Type out the complete listing below word for word, without its pictures.
======== Extracted data
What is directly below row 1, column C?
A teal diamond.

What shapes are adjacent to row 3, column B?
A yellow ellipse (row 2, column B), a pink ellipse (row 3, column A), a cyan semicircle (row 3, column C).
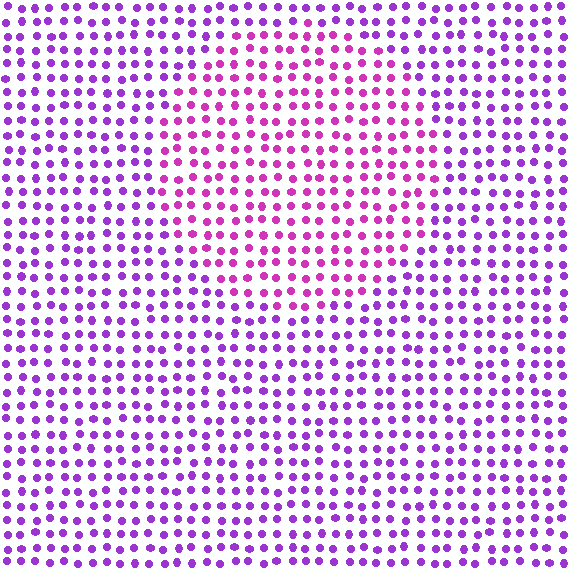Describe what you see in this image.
The image is filled with small purple elements in a uniform arrangement. A circle-shaped region is visible where the elements are tinted to a slightly different hue, forming a subtle color boundary.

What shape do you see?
I see a circle.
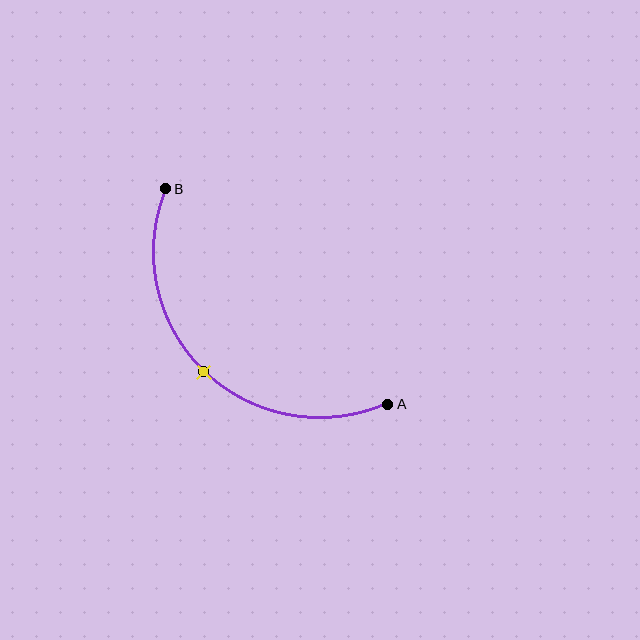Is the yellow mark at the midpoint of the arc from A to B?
Yes. The yellow mark lies on the arc at equal arc-length from both A and B — it is the arc midpoint.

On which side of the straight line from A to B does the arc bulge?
The arc bulges below and to the left of the straight line connecting A and B.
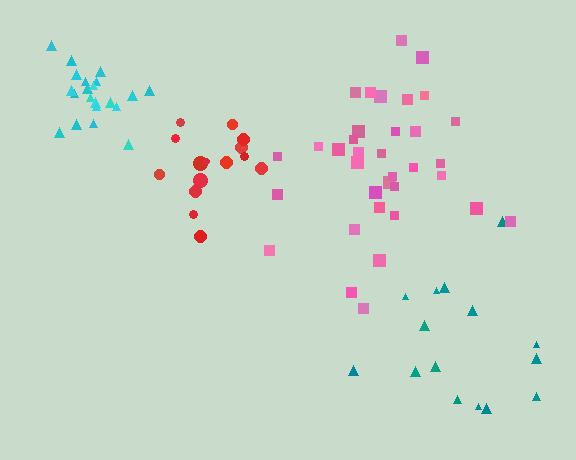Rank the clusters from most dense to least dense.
cyan, red, pink, teal.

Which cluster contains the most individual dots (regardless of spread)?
Pink (35).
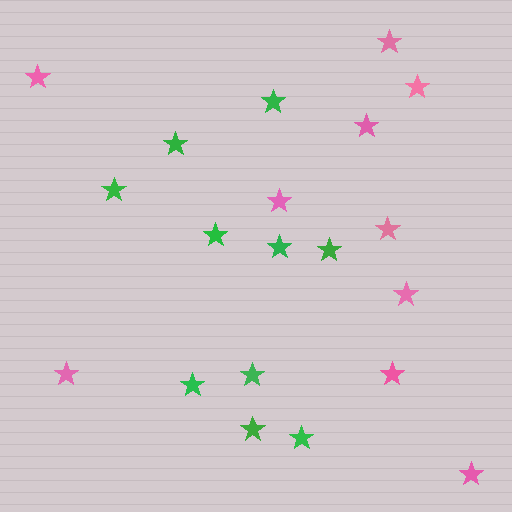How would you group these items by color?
There are 2 groups: one group of pink stars (10) and one group of green stars (10).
================
### Reply to the exercise:
What is directly below row 1, column C?
A teal diamond.

What shapes are adjacent to row 3, column B?
A yellow ellipse (row 2, column B), a pink ellipse (row 3, column A), a cyan semicircle (row 3, column C).
Describe what you see in this image.
The image is filled with small purple elements in a uniform arrangement. A circle-shaped region is visible where the elements are tinted to a slightly different hue, forming a subtle color boundary.

What shape do you see?
I see a circle.
Is the yellow mark at the midpoint of the arc from A to B?
Yes. The yellow mark lies on the arc at equal arc-length from both A and B — it is the arc midpoint.

On which side of the straight line from A to B does the arc bulge?
The arc bulges below and to the left of the straight line connecting A and B.
Rank the clusters from most dense to least dense.
cyan, red, pink, teal.

Which cluster contains the most individual dots (regardless of spread)?
Pink (35).
How would you group these items by color?
There are 2 groups: one group of pink stars (10) and one group of green stars (10).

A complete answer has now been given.